▶ [Your instructions]: The line that contains "What comes next in the sequence?" and every line after it, down to the last one, must be restated word for word, with no pictures.

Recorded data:
====

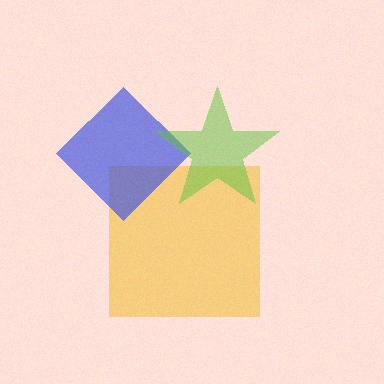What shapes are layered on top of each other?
The layered shapes are: a yellow square, a blue diamond, a lime star.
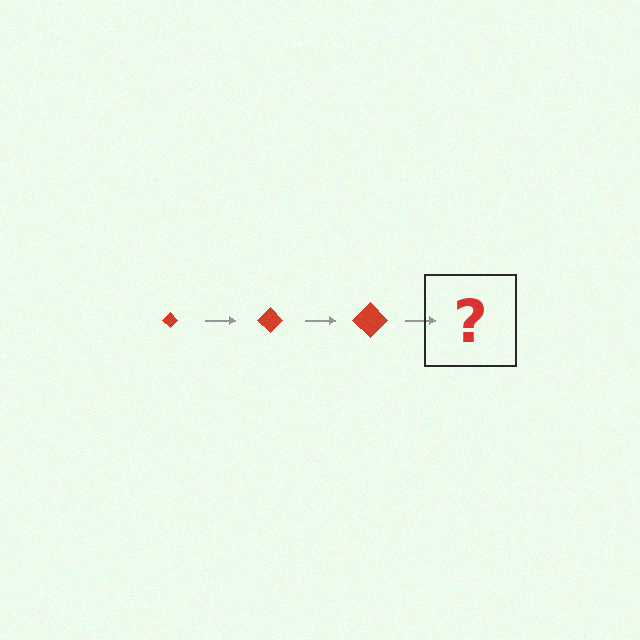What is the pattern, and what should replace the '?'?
The pattern is that the diamond gets progressively larger each step. The '?' should be a red diamond, larger than the previous one.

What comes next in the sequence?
The next element should be a red diamond, larger than the previous one.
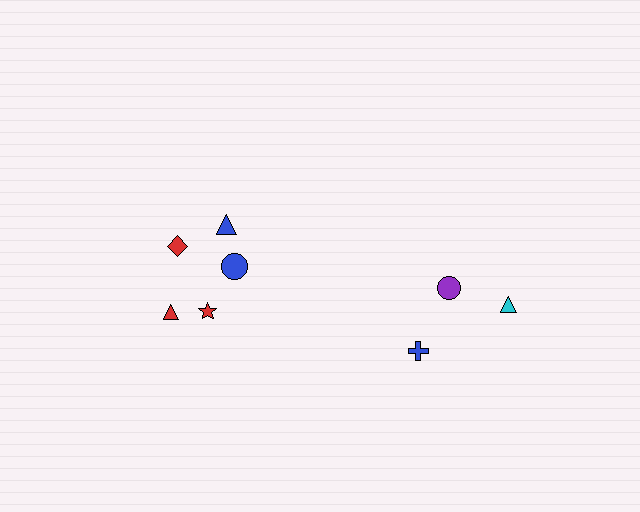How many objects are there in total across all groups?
There are 8 objects.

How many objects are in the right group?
There are 3 objects.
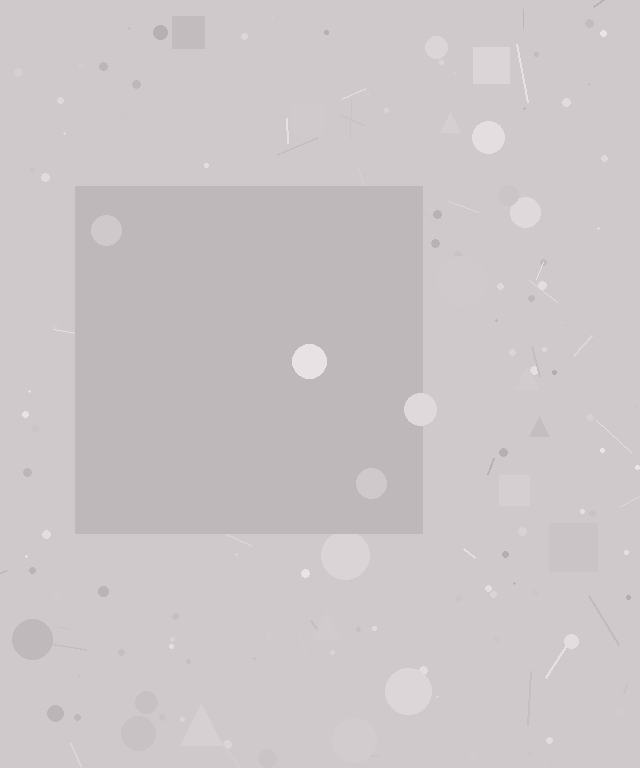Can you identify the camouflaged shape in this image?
The camouflaged shape is a square.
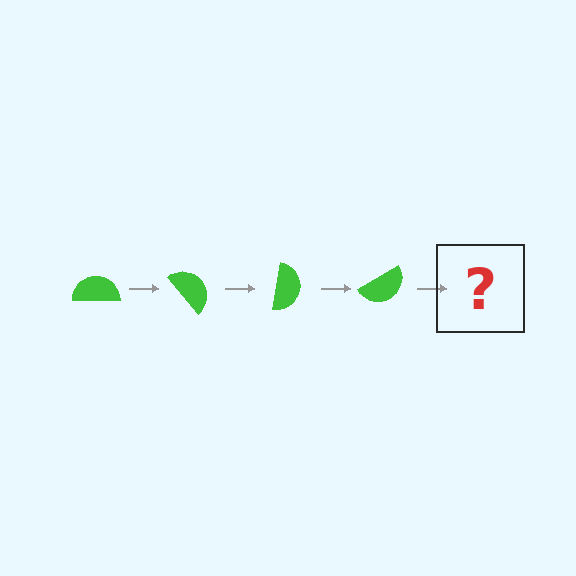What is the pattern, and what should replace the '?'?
The pattern is that the semicircle rotates 50 degrees clockwise each step. The '?' should be a green semicircle rotated 200 degrees clockwise.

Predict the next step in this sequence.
The next step is a green semicircle rotated 200 degrees clockwise.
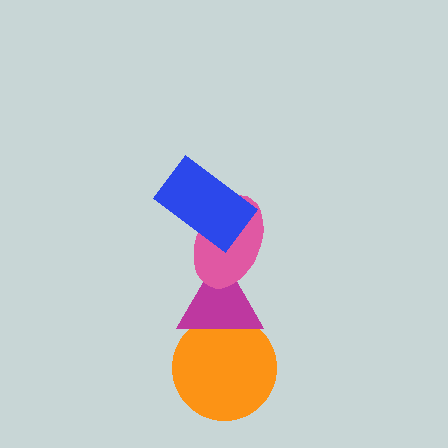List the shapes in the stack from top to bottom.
From top to bottom: the blue rectangle, the pink ellipse, the magenta triangle, the orange circle.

====

▶ [Exercise output]:
What comes next in the sequence?
The next element should be a red diamond, larger than the previous one.
How many objects are there in total across all groups?
There are 8 objects.

How many objects are in the right group?
There are 3 objects.
Can you identify the camouflaged shape in this image?
The camouflaged shape is a square.
What is the pattern, and what should replace the '?'?
The pattern is that the semicircle rotates 50 degrees clockwise each step. The '?' should be a green semicircle rotated 200 degrees clockwise.

Predict the next step in this sequence.
The next step is a green semicircle rotated 200 degrees clockwise.
List the shapes in the stack from top to bottom.
From top to bottom: the blue rectangle, the pink ellipse, the magenta triangle, the orange circle.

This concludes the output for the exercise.